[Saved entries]
+ + + + +

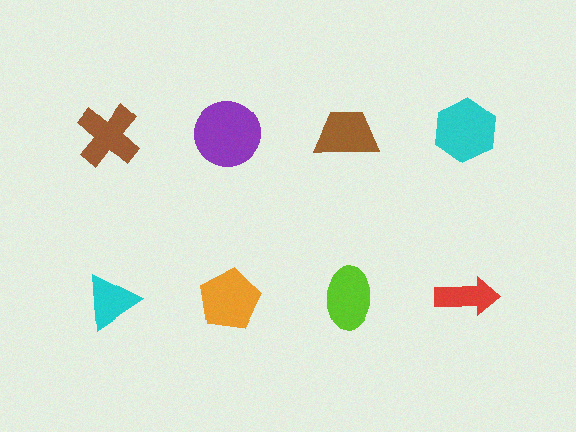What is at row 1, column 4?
A cyan hexagon.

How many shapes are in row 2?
4 shapes.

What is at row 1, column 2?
A purple circle.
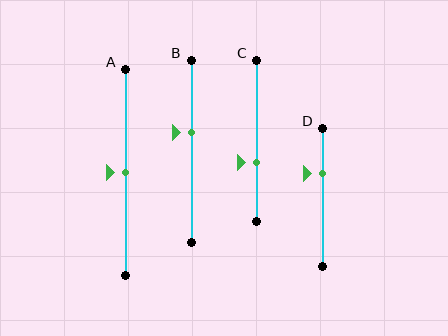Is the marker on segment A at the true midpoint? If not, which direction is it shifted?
Yes, the marker on segment A is at the true midpoint.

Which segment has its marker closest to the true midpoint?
Segment A has its marker closest to the true midpoint.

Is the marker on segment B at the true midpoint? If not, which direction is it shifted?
No, the marker on segment B is shifted upward by about 10% of the segment length.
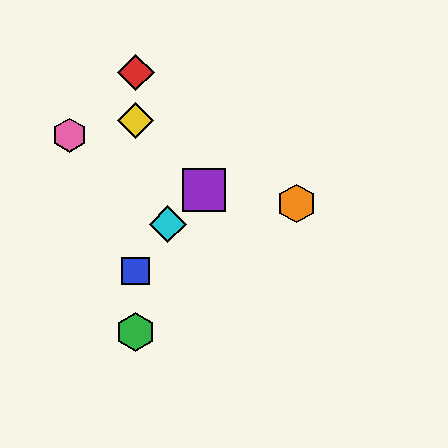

+ + + + +

EXERCISE DETAILS:
Starting with the line that holds "Which segment has", repeat exactly every line through the end of the material above, both ends included, without the pictures.

WRITTEN RESPONSE:
Which segment has its marker closest to the true midpoint?
Segment A has its marker closest to the true midpoint.

Is the marker on segment B at the true midpoint? If not, which direction is it shifted?
No, the marker on segment B is shifted upward by about 10% of the segment length.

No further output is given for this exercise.